* start DATASET ENTRIES *

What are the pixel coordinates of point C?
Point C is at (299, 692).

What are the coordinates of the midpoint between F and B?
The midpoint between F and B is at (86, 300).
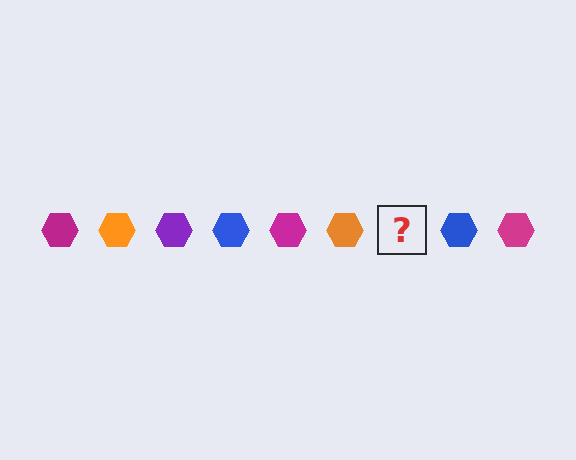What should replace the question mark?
The question mark should be replaced with a purple hexagon.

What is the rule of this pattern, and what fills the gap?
The rule is that the pattern cycles through magenta, orange, purple, blue hexagons. The gap should be filled with a purple hexagon.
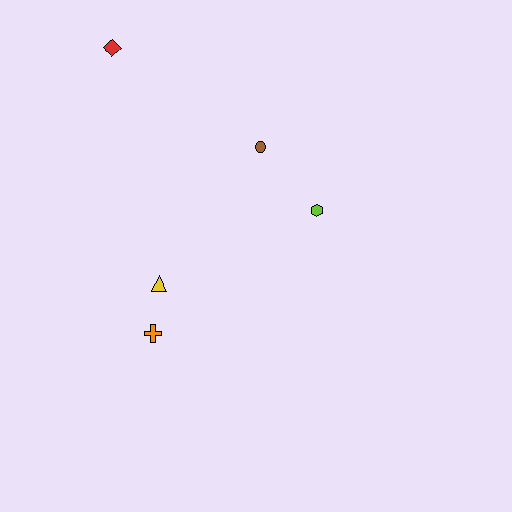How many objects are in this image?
There are 5 objects.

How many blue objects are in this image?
There are no blue objects.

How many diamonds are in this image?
There is 1 diamond.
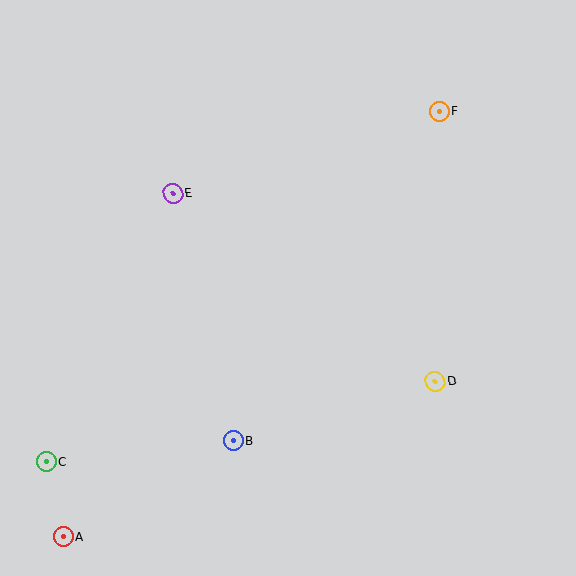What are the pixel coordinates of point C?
Point C is at (46, 462).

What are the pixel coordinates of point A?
Point A is at (63, 537).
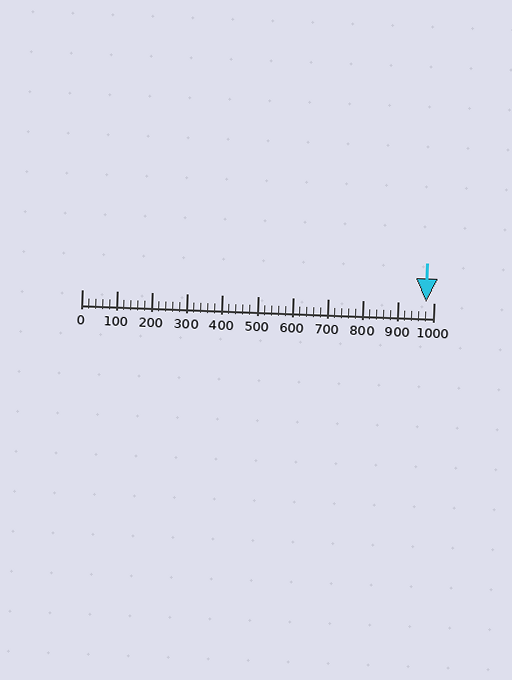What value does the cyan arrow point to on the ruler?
The cyan arrow points to approximately 980.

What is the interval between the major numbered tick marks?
The major tick marks are spaced 100 units apart.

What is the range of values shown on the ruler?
The ruler shows values from 0 to 1000.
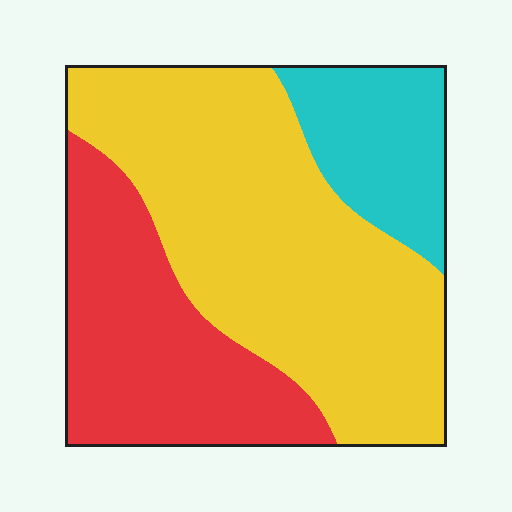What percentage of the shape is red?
Red takes up about one third (1/3) of the shape.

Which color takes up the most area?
Yellow, at roughly 55%.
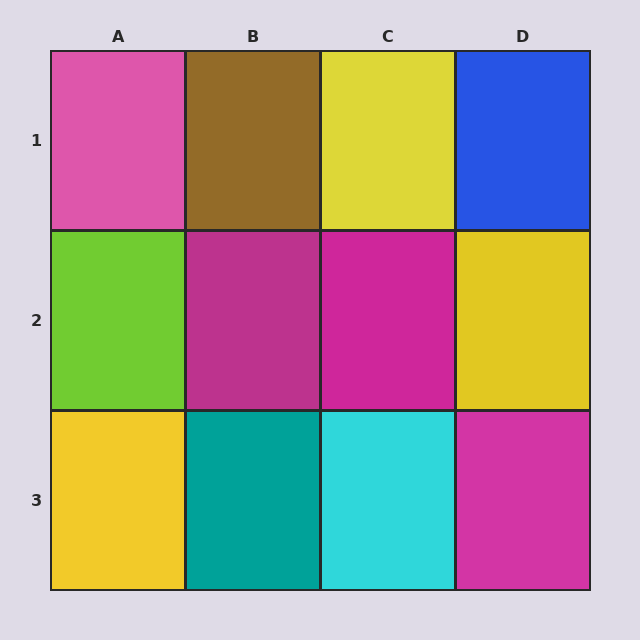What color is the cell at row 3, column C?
Cyan.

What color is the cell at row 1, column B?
Brown.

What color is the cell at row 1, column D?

* end DATASET ENTRIES *

> PROBLEM DETAILS: Each entry above should be reproduced exactly, with the pictures removed.

> WRITTEN RESPONSE:
What are the pixel coordinates of point C?
Point C is at (299, 692).

What are the coordinates of the midpoint between F and B?
The midpoint between F and B is at (86, 300).
What should replace the question mark?
The question mark should be replaced with a purple hexagon.

What is the rule of this pattern, and what fills the gap?
The rule is that the pattern cycles through magenta, orange, purple, blue hexagons. The gap should be filled with a purple hexagon.
How many objects are in this image?
There are 5 objects.

How many blue objects are in this image?
There are no blue objects.

How many diamonds are in this image?
There is 1 diamond.
What are the pixel coordinates of point C?
Point C is at (46, 462).

What are the pixel coordinates of point A?
Point A is at (63, 537).
What value does the cyan arrow point to on the ruler?
The cyan arrow points to approximately 980.

What is the interval between the major numbered tick marks?
The major tick marks are spaced 100 units apart.

What is the range of values shown on the ruler?
The ruler shows values from 0 to 1000.
What percentage of the shape is red?
Red takes up about one third (1/3) of the shape.

Which color takes up the most area?
Yellow, at roughly 55%.
What color is the cell at row 3, column C?
Cyan.

What color is the cell at row 1, column B?
Brown.

What color is the cell at row 1, column D?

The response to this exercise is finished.